Required task - Return all the data below as it stands, minus the pictures.

Generated shape exercises -

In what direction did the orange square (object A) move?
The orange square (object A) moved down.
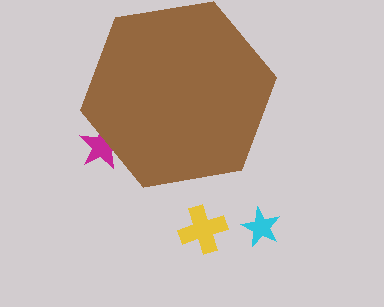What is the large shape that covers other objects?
A brown hexagon.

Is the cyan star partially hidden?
No, the cyan star is fully visible.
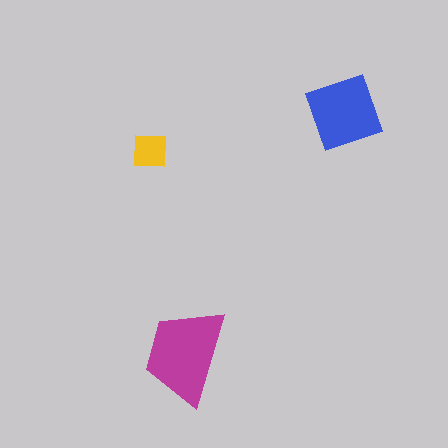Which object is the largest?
The magenta trapezoid.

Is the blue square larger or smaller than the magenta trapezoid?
Smaller.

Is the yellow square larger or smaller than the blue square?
Smaller.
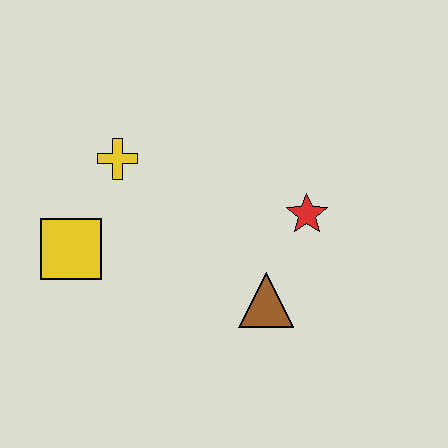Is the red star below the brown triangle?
No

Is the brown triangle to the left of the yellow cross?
No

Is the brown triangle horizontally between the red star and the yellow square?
Yes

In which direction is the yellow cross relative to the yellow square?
The yellow cross is above the yellow square.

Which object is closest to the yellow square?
The yellow cross is closest to the yellow square.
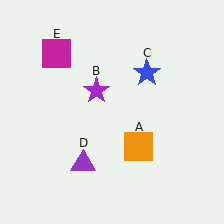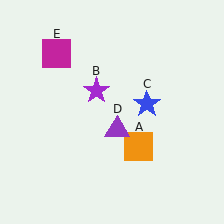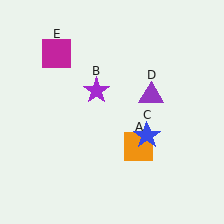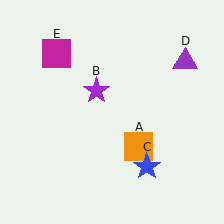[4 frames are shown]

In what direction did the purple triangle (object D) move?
The purple triangle (object D) moved up and to the right.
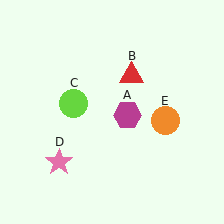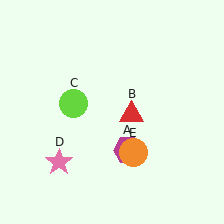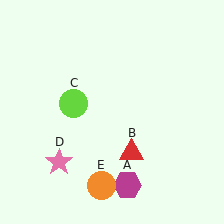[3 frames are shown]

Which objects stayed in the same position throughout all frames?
Lime circle (object C) and pink star (object D) remained stationary.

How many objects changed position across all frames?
3 objects changed position: magenta hexagon (object A), red triangle (object B), orange circle (object E).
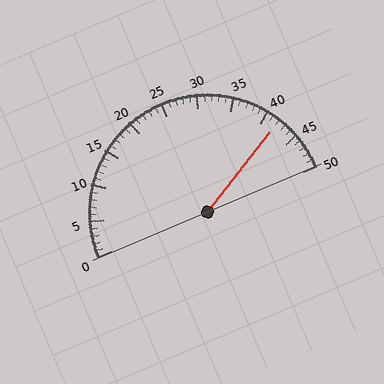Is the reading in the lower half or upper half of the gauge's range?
The reading is in the upper half of the range (0 to 50).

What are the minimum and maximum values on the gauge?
The gauge ranges from 0 to 50.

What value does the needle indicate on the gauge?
The needle indicates approximately 42.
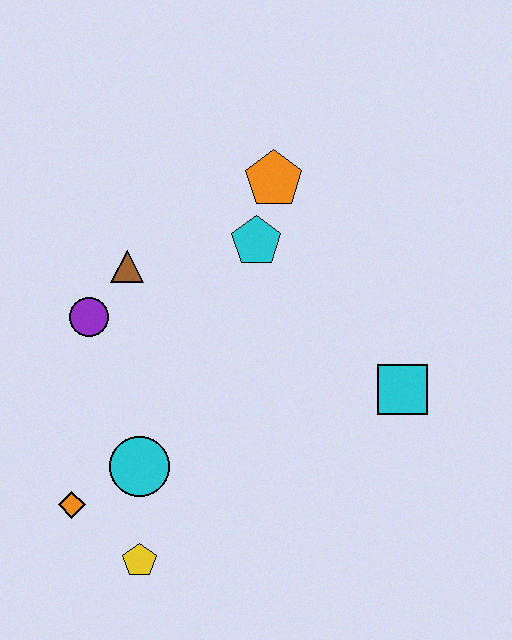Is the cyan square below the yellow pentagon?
No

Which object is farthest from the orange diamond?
The orange pentagon is farthest from the orange diamond.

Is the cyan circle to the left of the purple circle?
No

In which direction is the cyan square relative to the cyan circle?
The cyan square is to the right of the cyan circle.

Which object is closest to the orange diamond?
The cyan circle is closest to the orange diamond.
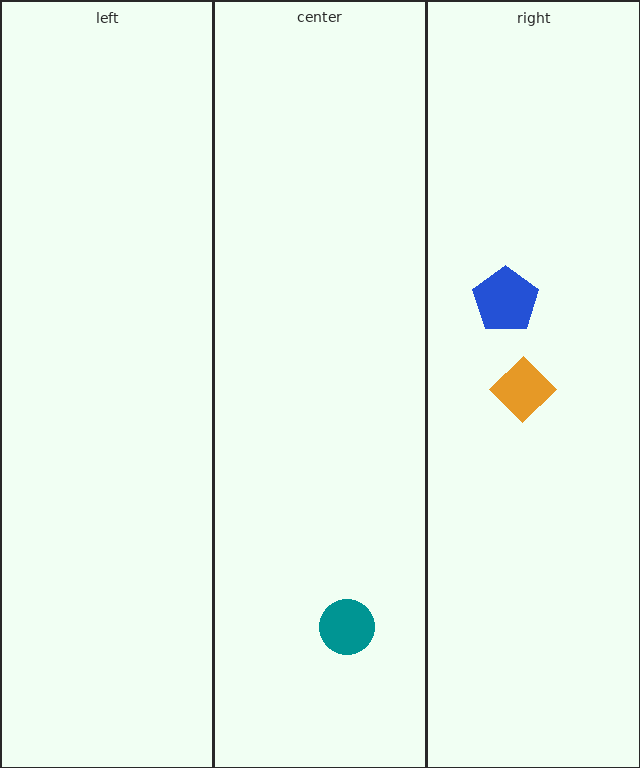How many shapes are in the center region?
1.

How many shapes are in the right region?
2.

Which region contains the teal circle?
The center region.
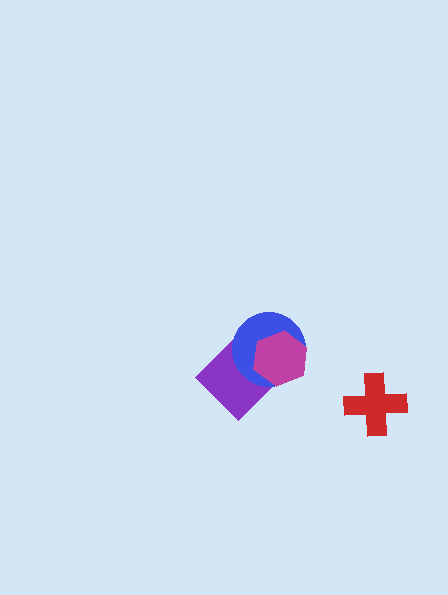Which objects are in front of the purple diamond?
2 objects cover part of the purple diamond: the blue circle and the magenta hexagon.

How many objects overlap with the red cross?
0 objects overlap with the red cross.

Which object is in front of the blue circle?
The magenta hexagon is in front of the blue circle.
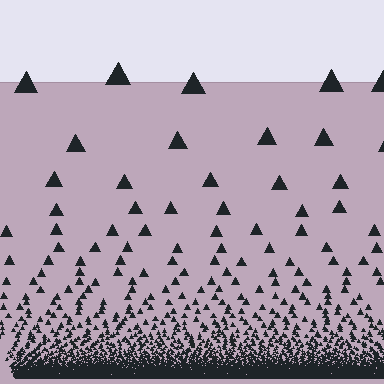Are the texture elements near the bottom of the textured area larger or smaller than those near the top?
Smaller. The gradient is inverted — elements near the bottom are smaller and denser.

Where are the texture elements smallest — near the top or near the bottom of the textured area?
Near the bottom.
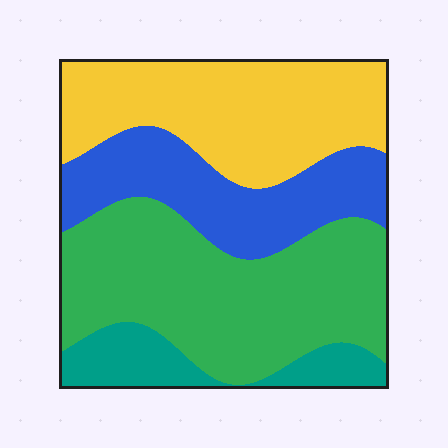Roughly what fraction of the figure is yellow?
Yellow covers about 30% of the figure.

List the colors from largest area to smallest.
From largest to smallest: green, yellow, blue, teal.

Complete response -
In what direction did the orange square (object A) move?
The orange square (object A) moved down.
What is the large shape that covers other objects?
A brown hexagon.

Is the cyan star partially hidden?
No, the cyan star is fully visible.
Which object is the largest?
The magenta trapezoid.

Is the blue square larger or smaller than the magenta trapezoid?
Smaller.

Is the yellow square larger or smaller than the blue square?
Smaller.
Is the red star below the brown triangle?
No

Is the brown triangle to the left of the yellow cross?
No

Is the brown triangle horizontally between the red star and the yellow square?
Yes

In which direction is the yellow cross relative to the yellow square?
The yellow cross is above the yellow square.

Which object is closest to the yellow square?
The yellow cross is closest to the yellow square.
[4 frames are shown]

In what direction did the purple triangle (object D) move?
The purple triangle (object D) moved up and to the right.
[3 frames are shown]

Which objects stayed in the same position throughout all frames?
Lime circle (object C) and pink star (object D) remained stationary.

How many objects changed position across all frames?
3 objects changed position: magenta hexagon (object A), red triangle (object B), orange circle (object E).
Is the reading in the lower half or upper half of the gauge's range?
The reading is in the upper half of the range (0 to 50).

What are the minimum and maximum values on the gauge?
The gauge ranges from 0 to 50.

What value does the needle indicate on the gauge?
The needle indicates approximately 42.
Is the cyan square below the yellow pentagon?
No

Which object is farthest from the orange diamond?
The orange pentagon is farthest from the orange diamond.

Is the cyan circle to the left of the purple circle?
No

In which direction is the cyan square relative to the cyan circle?
The cyan square is to the right of the cyan circle.

Which object is closest to the orange diamond?
The cyan circle is closest to the orange diamond.
How many shapes are in the center region?
1.

How many shapes are in the right region?
2.

Which region contains the teal circle?
The center region.
Which objects are in front of the purple diamond?
2 objects cover part of the purple diamond: the blue circle and the magenta hexagon.

How many objects overlap with the red cross?
0 objects overlap with the red cross.

Which object is in front of the blue circle?
The magenta hexagon is in front of the blue circle.
Are the texture elements near the bottom of the textured area larger or smaller than those near the top?
Smaller. The gradient is inverted — elements near the bottom are smaller and denser.

Where are the texture elements smallest — near the top or near the bottom of the textured area?
Near the bottom.
Roughly what fraction of the figure is yellow?
Yellow covers about 30% of the figure.

List the colors from largest area to smallest.
From largest to smallest: green, yellow, blue, teal.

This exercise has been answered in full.